[What is asked] Pictures must not be retyped. Return exactly the lines from the one with "What is the interval" through the one with "What small shapes is it made of?", both included, and no others.

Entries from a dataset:
- - - -

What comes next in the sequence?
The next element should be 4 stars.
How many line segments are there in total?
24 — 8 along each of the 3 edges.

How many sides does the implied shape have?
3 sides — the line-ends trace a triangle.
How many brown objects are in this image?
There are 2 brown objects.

- - - -

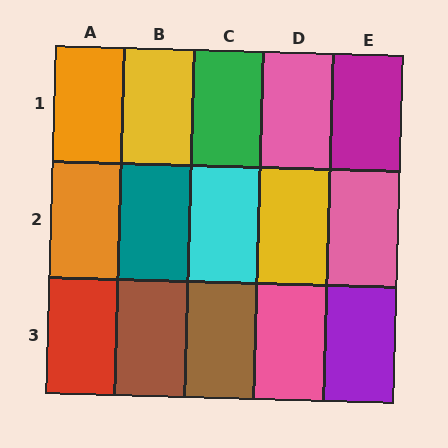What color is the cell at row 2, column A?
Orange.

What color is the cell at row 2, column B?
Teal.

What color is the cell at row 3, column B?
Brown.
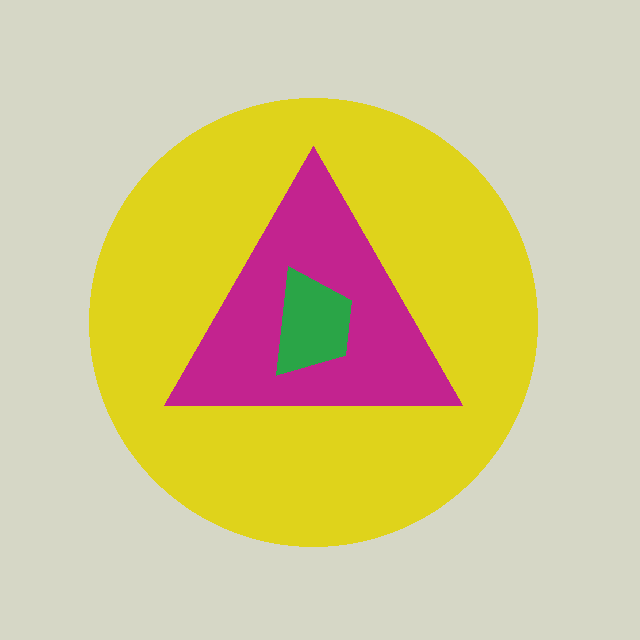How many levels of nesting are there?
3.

- - - -

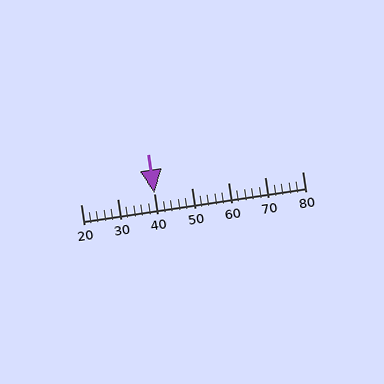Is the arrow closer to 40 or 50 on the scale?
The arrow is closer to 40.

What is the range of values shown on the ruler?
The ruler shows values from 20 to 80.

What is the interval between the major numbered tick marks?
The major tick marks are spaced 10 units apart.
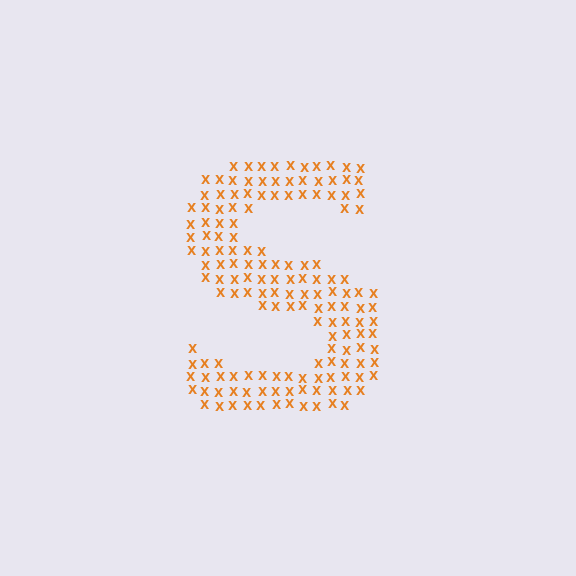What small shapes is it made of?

- - - -

[Output below]
What is the interval between the major numbered tick marks?
The major tick marks are spaced 10 units apart.
What small shapes is it made of?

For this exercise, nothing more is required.